Problem description ::
Pictures stay out of your copy, but everything else in the records below must be repeated exactly.

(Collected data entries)
──────
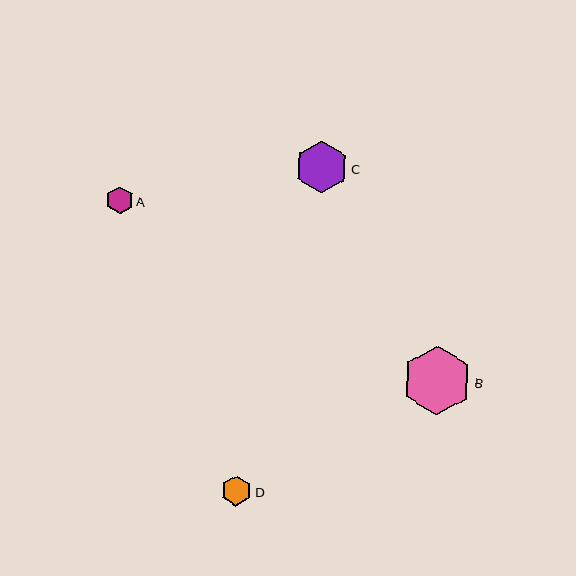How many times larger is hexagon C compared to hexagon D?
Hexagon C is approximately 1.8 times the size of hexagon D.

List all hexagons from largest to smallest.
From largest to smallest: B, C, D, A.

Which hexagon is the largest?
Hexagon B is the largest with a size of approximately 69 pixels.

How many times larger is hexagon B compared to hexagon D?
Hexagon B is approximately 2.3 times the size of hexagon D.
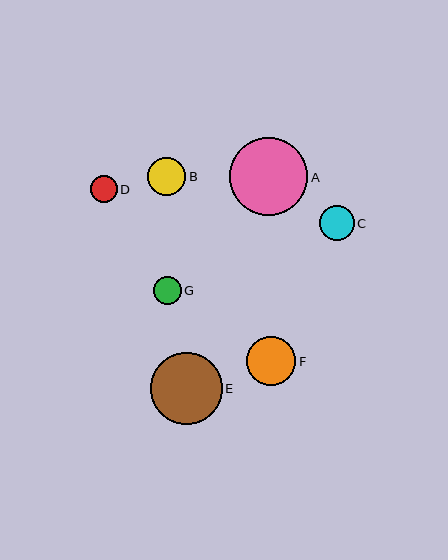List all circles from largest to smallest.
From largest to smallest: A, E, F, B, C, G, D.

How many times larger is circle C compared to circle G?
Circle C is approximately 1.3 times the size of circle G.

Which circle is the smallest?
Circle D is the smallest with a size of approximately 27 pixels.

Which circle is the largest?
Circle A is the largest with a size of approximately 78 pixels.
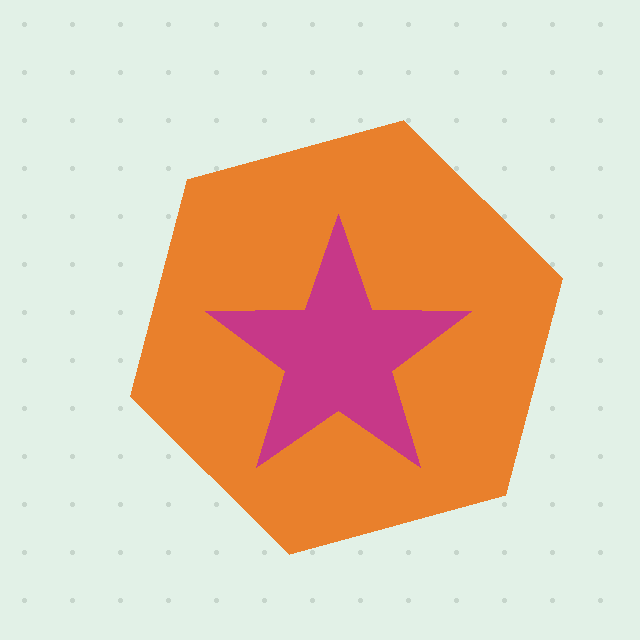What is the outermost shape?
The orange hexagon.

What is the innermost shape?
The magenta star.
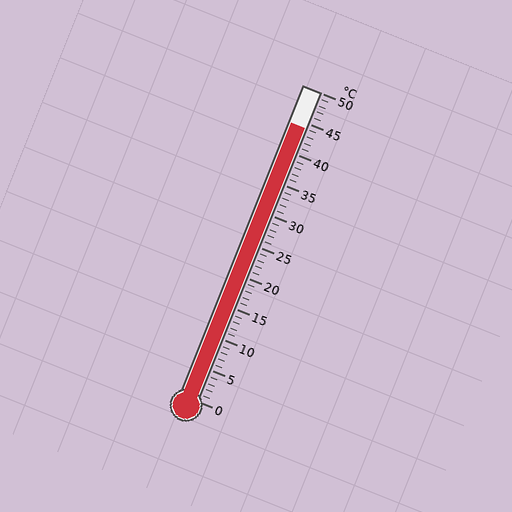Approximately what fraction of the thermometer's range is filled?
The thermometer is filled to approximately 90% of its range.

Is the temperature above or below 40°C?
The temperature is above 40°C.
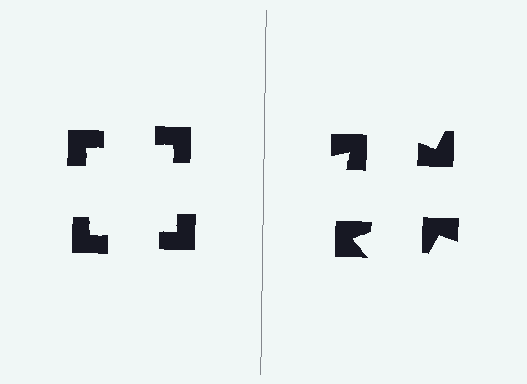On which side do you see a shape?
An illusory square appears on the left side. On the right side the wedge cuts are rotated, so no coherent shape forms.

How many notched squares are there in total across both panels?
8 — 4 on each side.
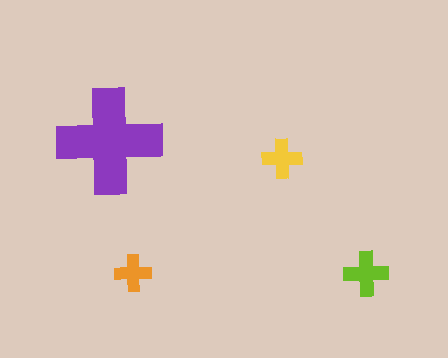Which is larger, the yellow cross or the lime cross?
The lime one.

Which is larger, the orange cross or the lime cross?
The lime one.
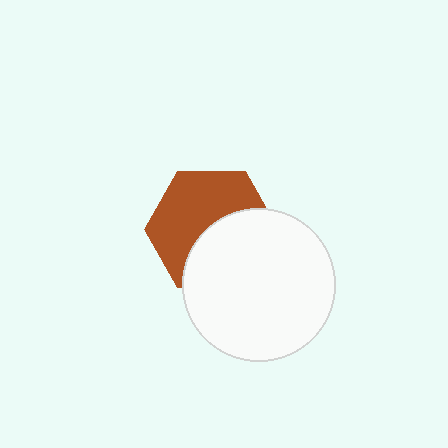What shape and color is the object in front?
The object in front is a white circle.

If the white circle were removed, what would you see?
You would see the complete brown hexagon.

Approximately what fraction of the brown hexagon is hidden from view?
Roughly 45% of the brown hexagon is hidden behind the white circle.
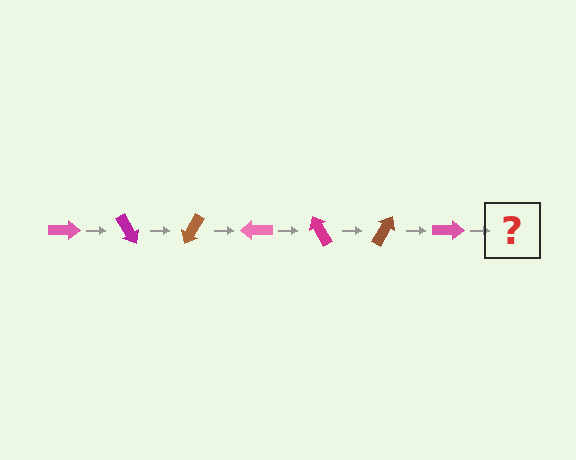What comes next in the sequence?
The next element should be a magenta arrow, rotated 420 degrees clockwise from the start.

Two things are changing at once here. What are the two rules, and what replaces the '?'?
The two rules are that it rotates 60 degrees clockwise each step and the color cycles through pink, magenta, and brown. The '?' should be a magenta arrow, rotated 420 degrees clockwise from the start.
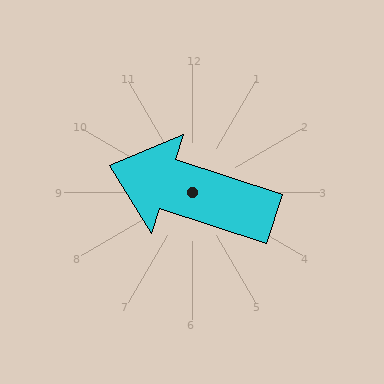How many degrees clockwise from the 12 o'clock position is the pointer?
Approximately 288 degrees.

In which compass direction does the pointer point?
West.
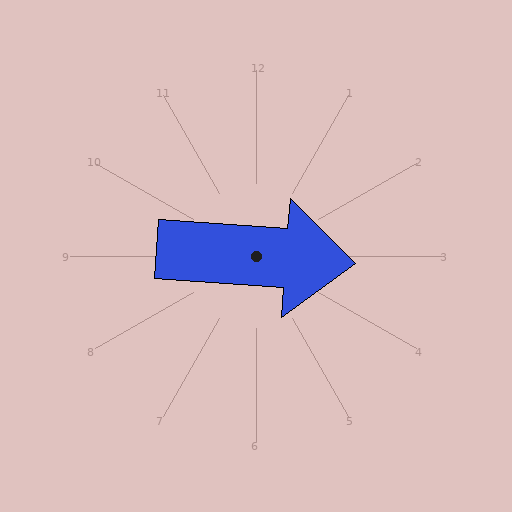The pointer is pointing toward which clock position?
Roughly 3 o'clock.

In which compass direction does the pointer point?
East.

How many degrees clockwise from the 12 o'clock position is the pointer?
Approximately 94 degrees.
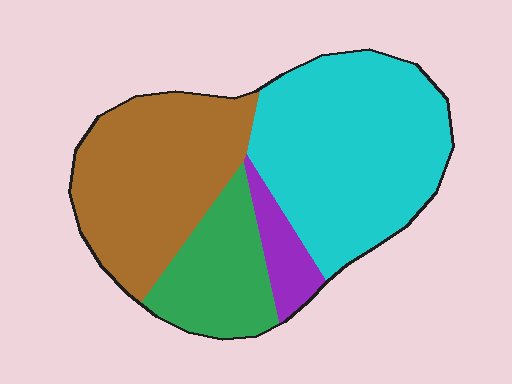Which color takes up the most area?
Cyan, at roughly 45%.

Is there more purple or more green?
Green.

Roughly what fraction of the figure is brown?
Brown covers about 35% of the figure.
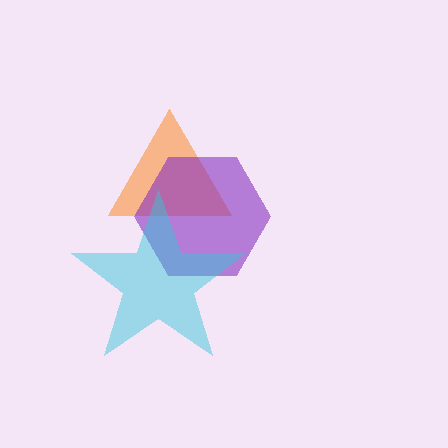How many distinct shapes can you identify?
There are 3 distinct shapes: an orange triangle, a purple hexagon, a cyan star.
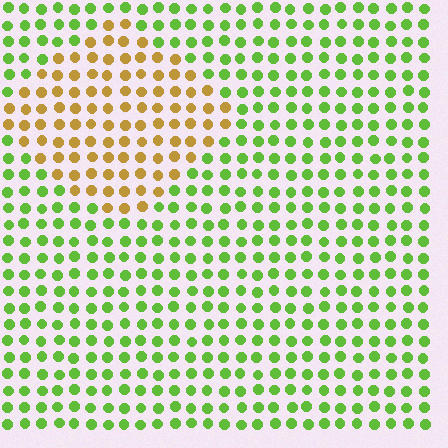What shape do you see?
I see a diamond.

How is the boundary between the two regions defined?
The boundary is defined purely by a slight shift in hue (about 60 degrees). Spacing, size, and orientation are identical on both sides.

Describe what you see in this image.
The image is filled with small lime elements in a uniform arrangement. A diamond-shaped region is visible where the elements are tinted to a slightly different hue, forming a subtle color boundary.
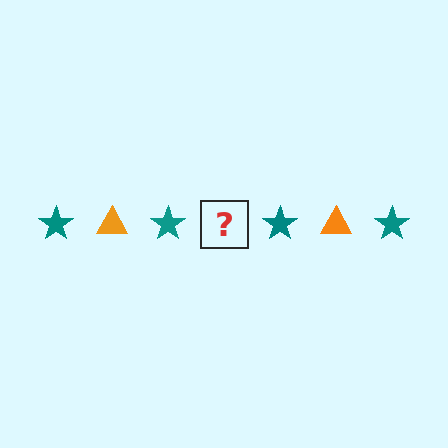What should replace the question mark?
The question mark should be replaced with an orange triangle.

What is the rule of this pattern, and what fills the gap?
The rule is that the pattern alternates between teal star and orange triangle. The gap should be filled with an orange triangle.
──────
Correct result ::
How many times larger is hexagon C compared to hexagon D?
Hexagon C is approximately 1.8 times the size of hexagon D.

List all hexagons from largest to smallest.
From largest to smallest: B, C, D, A.

Which hexagon is the largest?
Hexagon B is the largest with a size of approximately 69 pixels.

How many times larger is hexagon B compared to hexagon D?
Hexagon B is approximately 2.3 times the size of hexagon D.
List all circles from largest to smallest.
From largest to smallest: A, E, F, B, C, G, D.

How many times larger is circle C compared to circle G?
Circle C is approximately 1.3 times the size of circle G.

Which circle is the smallest?
Circle D is the smallest with a size of approximately 27 pixels.

Which circle is the largest?
Circle A is the largest with a size of approximately 78 pixels.
What is the outermost shape?
The orange hexagon.

What is the innermost shape?
The magenta star.
Approximately what fraction of the thermometer's range is filled?
The thermometer is filled to approximately 90% of its range.

Is the temperature above or below 40°C?
The temperature is above 40°C.
On which side do you see a shape?
An illusory square appears on the left side. On the right side the wedge cuts are rotated, so no coherent shape forms.

How many notched squares are there in total across both panels?
8 — 4 on each side.
Which is larger, the yellow cross or the lime cross?
The lime one.

Which is larger, the orange cross or the lime cross?
The lime one.
What shape and color is the object in front?
The object in front is a white circle.

If the white circle were removed, what would you see?
You would see the complete brown hexagon.

Approximately what fraction of the brown hexagon is hidden from view?
Roughly 45% of the brown hexagon is hidden behind the white circle.
What comes next in the sequence?
The next element should be a magenta arrow, rotated 420 degrees clockwise from the start.

Two things are changing at once here. What are the two rules, and what replaces the '?'?
The two rules are that it rotates 60 degrees clockwise each step and the color cycles through pink, magenta, and brown. The '?' should be a magenta arrow, rotated 420 degrees clockwise from the start.
How many degrees clockwise from the 12 o'clock position is the pointer?
Approximately 288 degrees.

In which compass direction does the pointer point?
West.
The pointer is pointing toward which clock position?
Roughly 3 o'clock.

In which compass direction does the pointer point?
East.

How many degrees clockwise from the 12 o'clock position is the pointer?
Approximately 94 degrees.
Which color takes up the most area?
Cyan, at roughly 45%.

Is there more purple or more green?
Green.

Roughly what fraction of the figure is brown?
Brown covers about 35% of the figure.
How many distinct shapes can you identify?
There are 3 distinct shapes: an orange triangle, a purple hexagon, a cyan star.
What shape do you see?
I see a diamond.

How is the boundary between the two regions defined?
The boundary is defined purely by a slight shift in hue (about 60 degrees). Spacing, size, and orientation are identical on both sides.

Describe what you see in this image.
The image is filled with small lime elements in a uniform arrangement. A diamond-shaped region is visible where the elements are tinted to a slightly different hue, forming a subtle color boundary.
What should replace the question mark?
The question mark should be replaced with an orange triangle.

What is the rule of this pattern, and what fills the gap?
The rule is that the pattern alternates between teal star and orange triangle. The gap should be filled with an orange triangle.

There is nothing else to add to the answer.